***** DATA TO USE *****
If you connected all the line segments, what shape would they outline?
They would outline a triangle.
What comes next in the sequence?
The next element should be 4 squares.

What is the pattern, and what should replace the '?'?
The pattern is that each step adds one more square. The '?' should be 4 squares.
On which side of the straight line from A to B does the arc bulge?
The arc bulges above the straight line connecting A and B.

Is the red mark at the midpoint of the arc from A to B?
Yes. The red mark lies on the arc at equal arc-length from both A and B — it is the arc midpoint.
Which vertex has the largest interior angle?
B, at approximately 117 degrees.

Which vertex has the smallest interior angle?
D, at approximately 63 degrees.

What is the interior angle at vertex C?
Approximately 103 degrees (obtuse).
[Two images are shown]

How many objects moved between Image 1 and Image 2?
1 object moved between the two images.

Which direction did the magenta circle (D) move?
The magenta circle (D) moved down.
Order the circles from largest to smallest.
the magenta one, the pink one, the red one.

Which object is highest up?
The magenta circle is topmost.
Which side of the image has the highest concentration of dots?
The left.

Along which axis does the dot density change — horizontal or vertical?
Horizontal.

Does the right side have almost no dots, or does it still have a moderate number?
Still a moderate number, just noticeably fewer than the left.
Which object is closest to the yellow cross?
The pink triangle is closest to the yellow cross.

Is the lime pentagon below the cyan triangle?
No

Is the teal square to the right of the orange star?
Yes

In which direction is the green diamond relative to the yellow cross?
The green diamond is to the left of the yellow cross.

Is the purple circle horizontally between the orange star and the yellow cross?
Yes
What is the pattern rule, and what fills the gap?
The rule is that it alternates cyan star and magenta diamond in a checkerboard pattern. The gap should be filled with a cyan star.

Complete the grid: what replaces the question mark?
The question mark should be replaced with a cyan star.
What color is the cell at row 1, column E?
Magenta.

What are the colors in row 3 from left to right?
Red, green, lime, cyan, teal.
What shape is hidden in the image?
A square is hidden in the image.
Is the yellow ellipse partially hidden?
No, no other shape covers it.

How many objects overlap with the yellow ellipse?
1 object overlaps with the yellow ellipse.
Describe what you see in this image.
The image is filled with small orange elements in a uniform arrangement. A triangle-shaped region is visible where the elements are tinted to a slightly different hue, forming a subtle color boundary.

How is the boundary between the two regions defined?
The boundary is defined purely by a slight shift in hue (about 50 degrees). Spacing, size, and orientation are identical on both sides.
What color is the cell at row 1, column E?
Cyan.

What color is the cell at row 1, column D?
*****
***** DATA TO USE *****
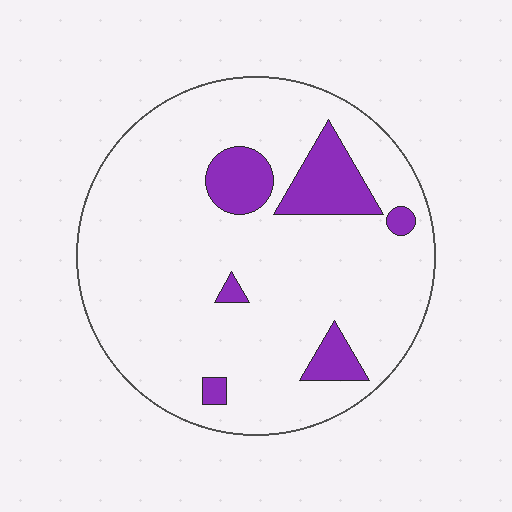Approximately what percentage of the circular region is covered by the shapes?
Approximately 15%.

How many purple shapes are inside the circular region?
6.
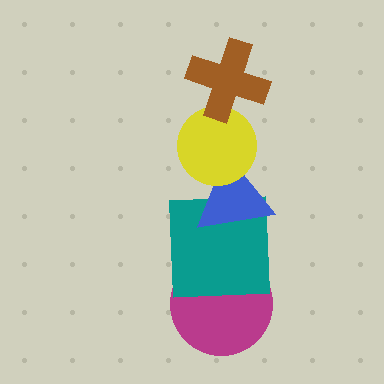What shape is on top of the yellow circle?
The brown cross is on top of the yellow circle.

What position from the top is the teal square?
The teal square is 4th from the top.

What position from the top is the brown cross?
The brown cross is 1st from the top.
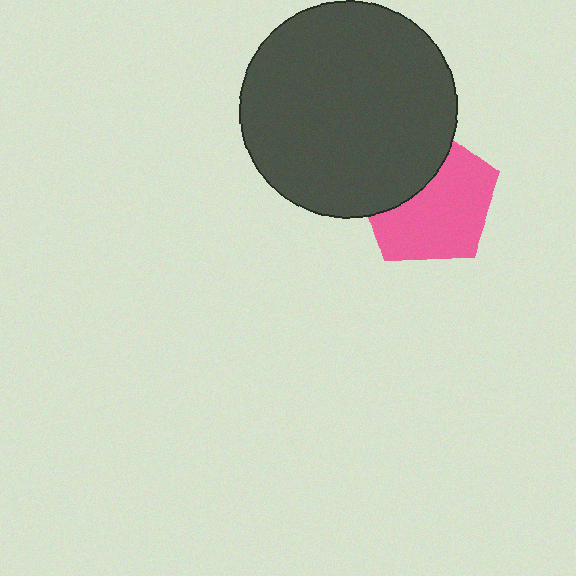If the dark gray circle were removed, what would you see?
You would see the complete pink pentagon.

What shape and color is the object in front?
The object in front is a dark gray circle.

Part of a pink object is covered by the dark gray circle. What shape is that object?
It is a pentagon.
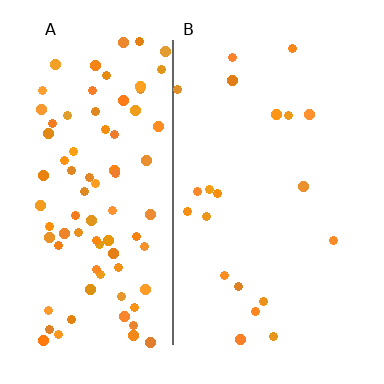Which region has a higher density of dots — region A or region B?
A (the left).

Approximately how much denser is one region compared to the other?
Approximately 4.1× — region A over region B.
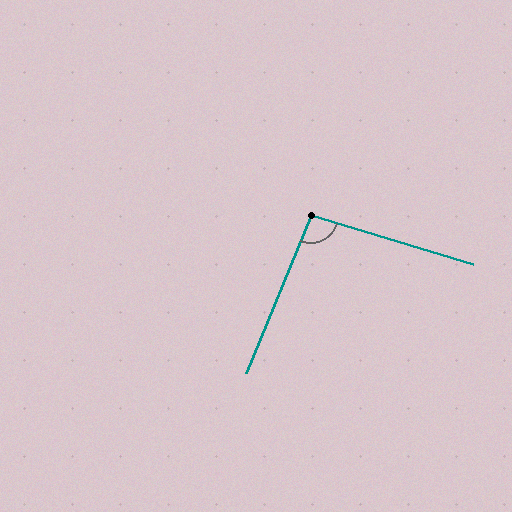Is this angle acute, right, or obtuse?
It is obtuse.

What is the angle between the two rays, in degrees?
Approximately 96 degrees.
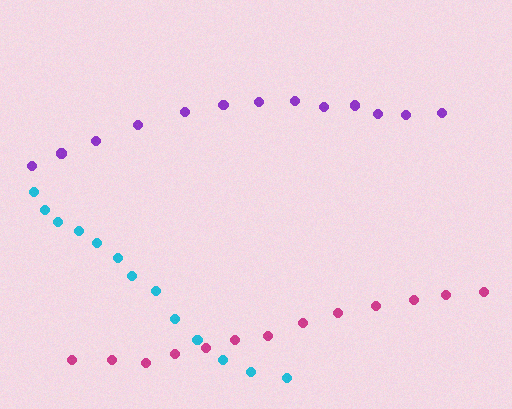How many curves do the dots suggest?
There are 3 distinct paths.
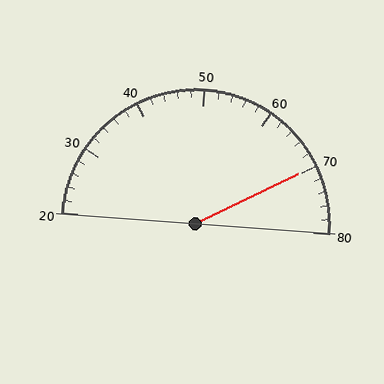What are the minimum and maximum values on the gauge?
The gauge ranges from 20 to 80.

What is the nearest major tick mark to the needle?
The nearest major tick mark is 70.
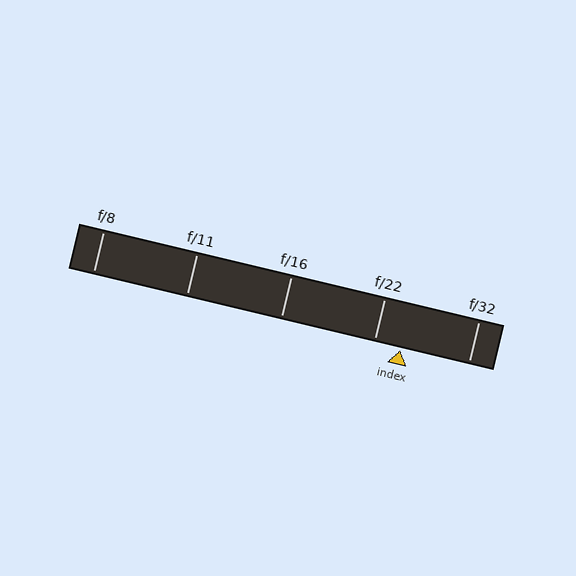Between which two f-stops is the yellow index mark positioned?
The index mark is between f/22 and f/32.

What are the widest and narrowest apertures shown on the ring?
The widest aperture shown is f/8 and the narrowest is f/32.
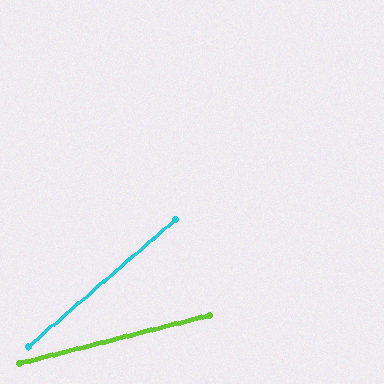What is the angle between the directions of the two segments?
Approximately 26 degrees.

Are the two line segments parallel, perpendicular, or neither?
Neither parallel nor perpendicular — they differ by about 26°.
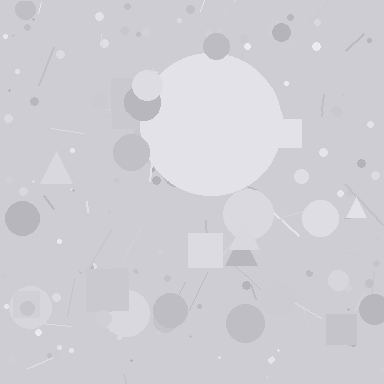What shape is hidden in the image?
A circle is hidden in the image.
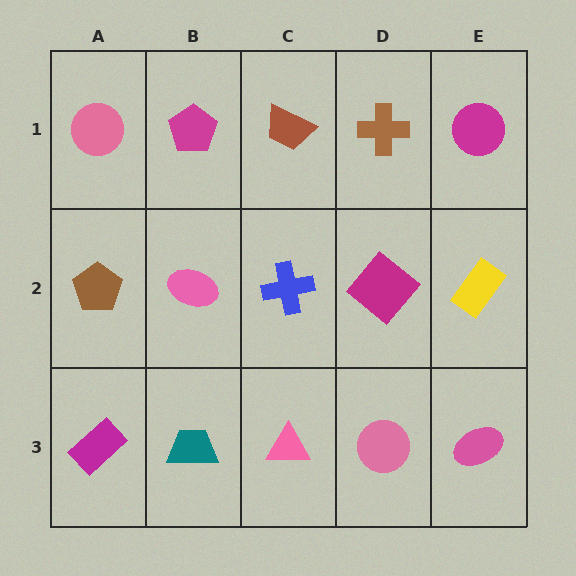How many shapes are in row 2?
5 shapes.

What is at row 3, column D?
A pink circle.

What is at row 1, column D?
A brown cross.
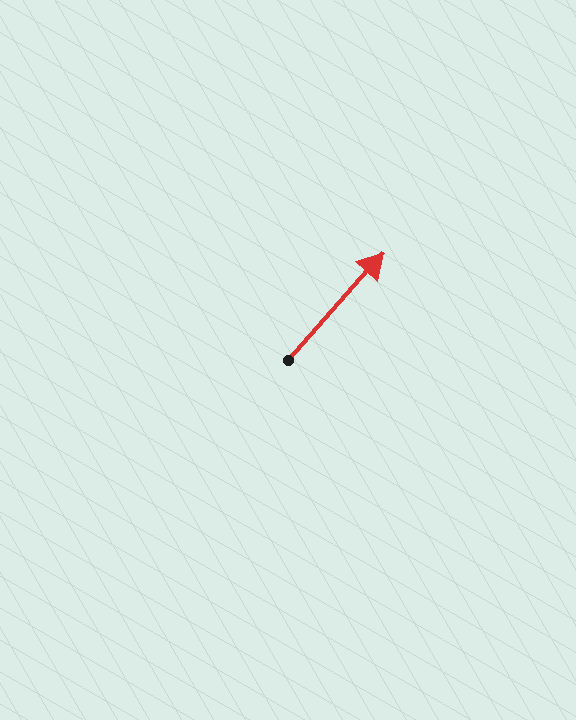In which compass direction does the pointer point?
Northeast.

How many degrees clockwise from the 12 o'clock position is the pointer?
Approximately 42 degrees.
*****
THE TASK: Exactly as written, quote the lines from the one that has "If you connected" down to the one that has "[Two images are shown]", and include both.

CORRECT RESPONSE:
If you connected all the line segments, what shape would they outline?
They would outline a triangle.
What comes next in the sequence?
The next element should be 4 squares.

What is the pattern, and what should replace the '?'?
The pattern is that each step adds one more square. The '?' should be 4 squares.
On which side of the straight line from A to B does the arc bulge?
The arc bulges above the straight line connecting A and B.

Is the red mark at the midpoint of the arc from A to B?
Yes. The red mark lies on the arc at equal arc-length from both A and B — it is the arc midpoint.
Which vertex has the largest interior angle?
B, at approximately 117 degrees.

Which vertex has the smallest interior angle?
D, at approximately 63 degrees.

What is the interior angle at vertex C?
Approximately 103 degrees (obtuse).
[Two images are shown]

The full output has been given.